======== Dataset
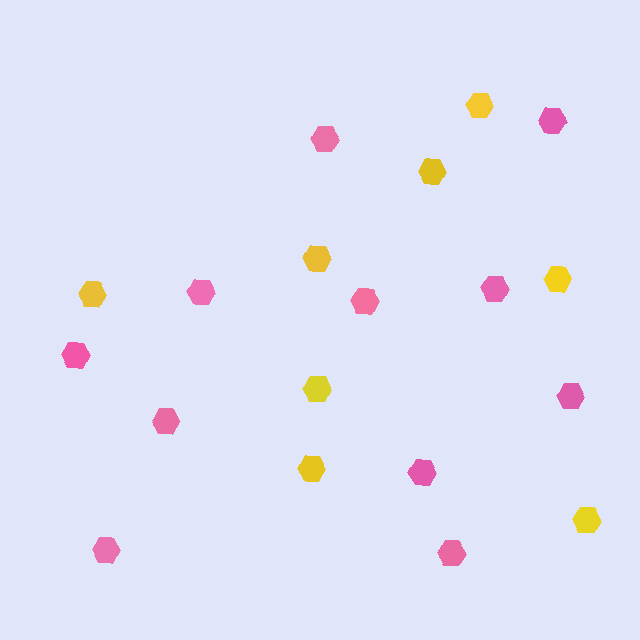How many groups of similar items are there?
There are 2 groups: one group of pink hexagons (11) and one group of yellow hexagons (8).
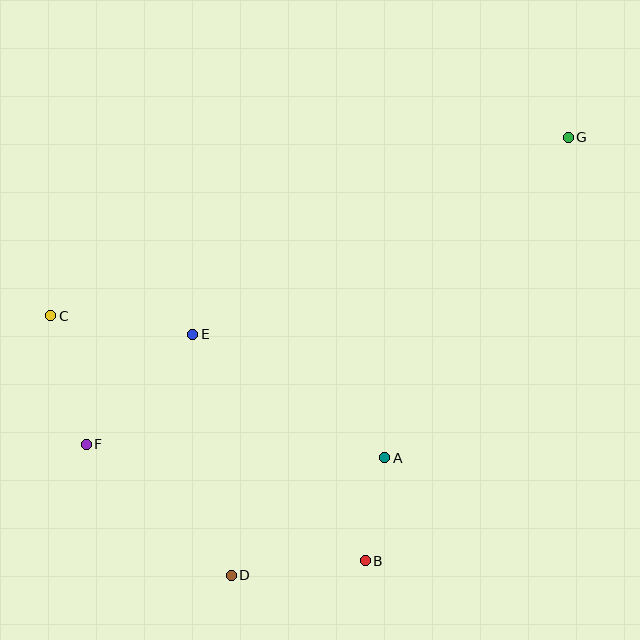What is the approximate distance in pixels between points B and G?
The distance between B and G is approximately 469 pixels.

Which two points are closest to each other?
Points A and B are closest to each other.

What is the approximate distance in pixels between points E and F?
The distance between E and F is approximately 153 pixels.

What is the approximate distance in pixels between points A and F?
The distance between A and F is approximately 299 pixels.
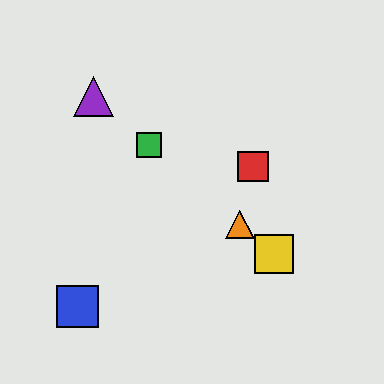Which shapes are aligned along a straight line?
The green square, the yellow square, the purple triangle, the orange triangle are aligned along a straight line.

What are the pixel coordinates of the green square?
The green square is at (149, 145).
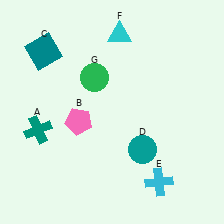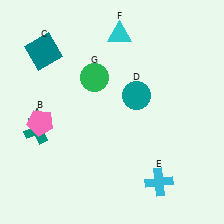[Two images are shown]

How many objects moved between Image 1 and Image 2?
2 objects moved between the two images.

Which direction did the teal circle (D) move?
The teal circle (D) moved up.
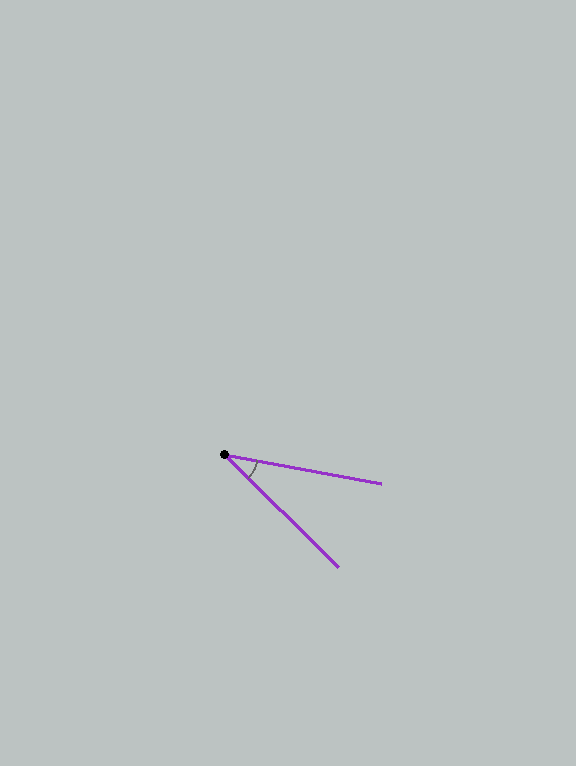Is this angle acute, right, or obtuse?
It is acute.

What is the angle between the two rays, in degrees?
Approximately 34 degrees.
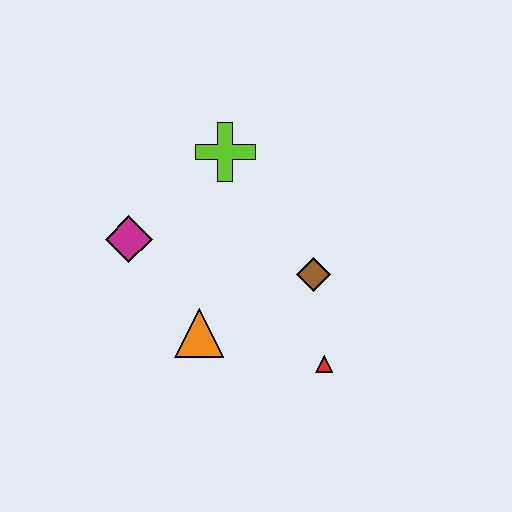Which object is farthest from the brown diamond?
The magenta diamond is farthest from the brown diamond.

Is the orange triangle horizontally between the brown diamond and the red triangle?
No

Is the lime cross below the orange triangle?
No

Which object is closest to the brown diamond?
The red triangle is closest to the brown diamond.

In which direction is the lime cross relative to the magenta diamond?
The lime cross is to the right of the magenta diamond.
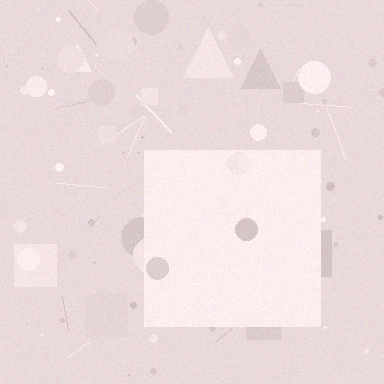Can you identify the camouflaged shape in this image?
The camouflaged shape is a square.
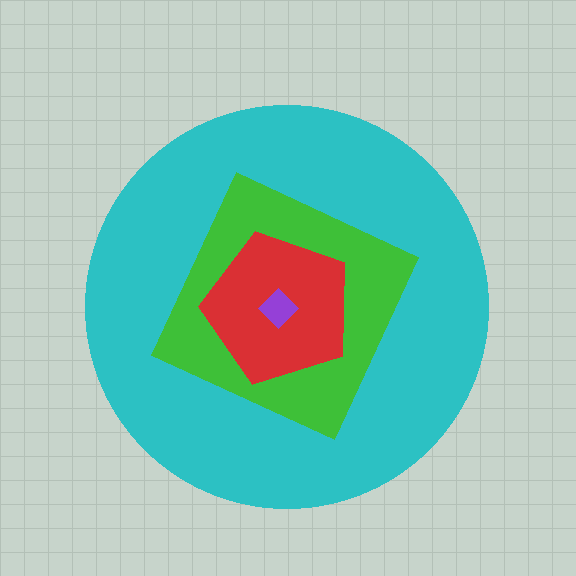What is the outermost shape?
The cyan circle.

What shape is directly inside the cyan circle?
The green square.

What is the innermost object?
The purple diamond.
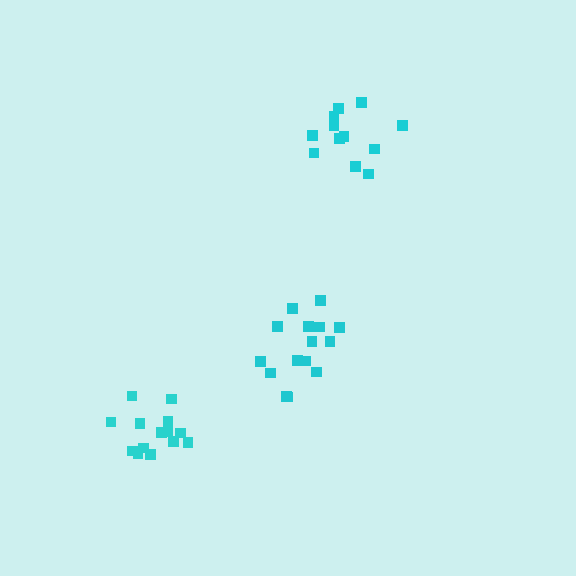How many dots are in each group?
Group 1: 14 dots, Group 2: 12 dots, Group 3: 15 dots (41 total).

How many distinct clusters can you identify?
There are 3 distinct clusters.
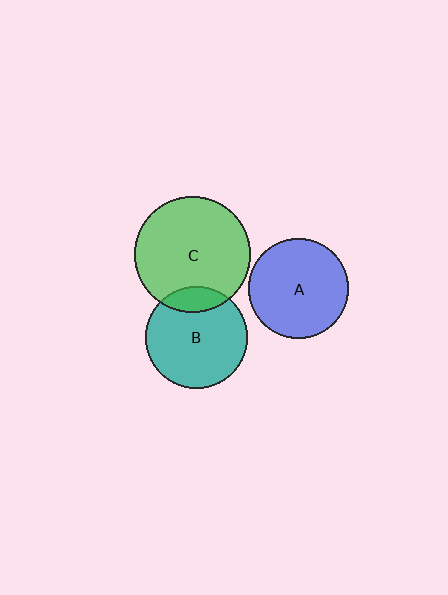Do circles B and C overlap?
Yes.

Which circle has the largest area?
Circle C (green).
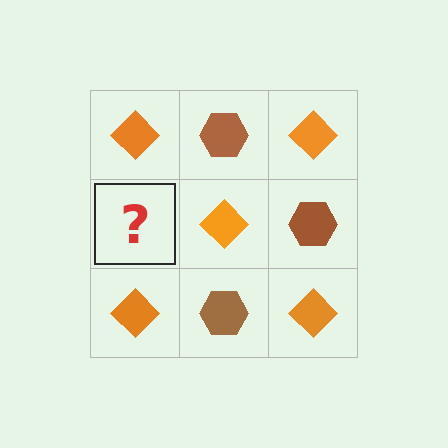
================
Quote all the records verbatim, dropping any pictures from your copy.

How many groups of similar items are there?
There are 2 groups: one group of pink hexagons (11) and one group of yellow hexagons (8).
What is the approximate distance in pixels between points B and G?
The distance between B and G is approximately 469 pixels.

Which two points are closest to each other?
Points A and B are closest to each other.

What is the approximate distance in pixels between points E and F?
The distance between E and F is approximately 153 pixels.

What is the approximate distance in pixels between points A and F?
The distance between A and F is approximately 299 pixels.
Which shapes are aligned along a straight line?
The green square, the yellow square, the purple triangle, the orange triangle are aligned along a straight line.

What are the pixel coordinates of the green square?
The green square is at (149, 145).
[Two images are shown]

How many objects moved between Image 1 and Image 2?
2 objects moved between the two images.

Which direction did the teal circle (D) move?
The teal circle (D) moved up.
Is this angle acute, right, or obtuse?
It is acute.

What is the angle between the two rays, in degrees?
Approximately 34 degrees.
Which object is farthest from the brown diamond?
The magenta diamond is farthest from the brown diamond.

Is the orange triangle horizontally between the brown diamond and the red triangle?
No

Is the lime cross below the orange triangle?
No

Which object is closest to the brown diamond?
The red triangle is closest to the brown diamond.

In which direction is the lime cross relative to the magenta diamond?
The lime cross is to the right of the magenta diamond.
Can you identify the camouflaged shape in this image?
The camouflaged shape is a square.
What is the outermost shape?
The cyan circle.

What shape is directly inside the cyan circle?
The green square.

What is the innermost object?
The purple diamond.
How many dots are in each group?
Group 1: 14 dots, Group 2: 12 dots, Group 3: 15 dots (41 total).

How many distinct clusters can you identify?
There are 3 distinct clusters.
Do circles B and C overlap?
Yes.

Which circle has the largest area?
Circle C (green).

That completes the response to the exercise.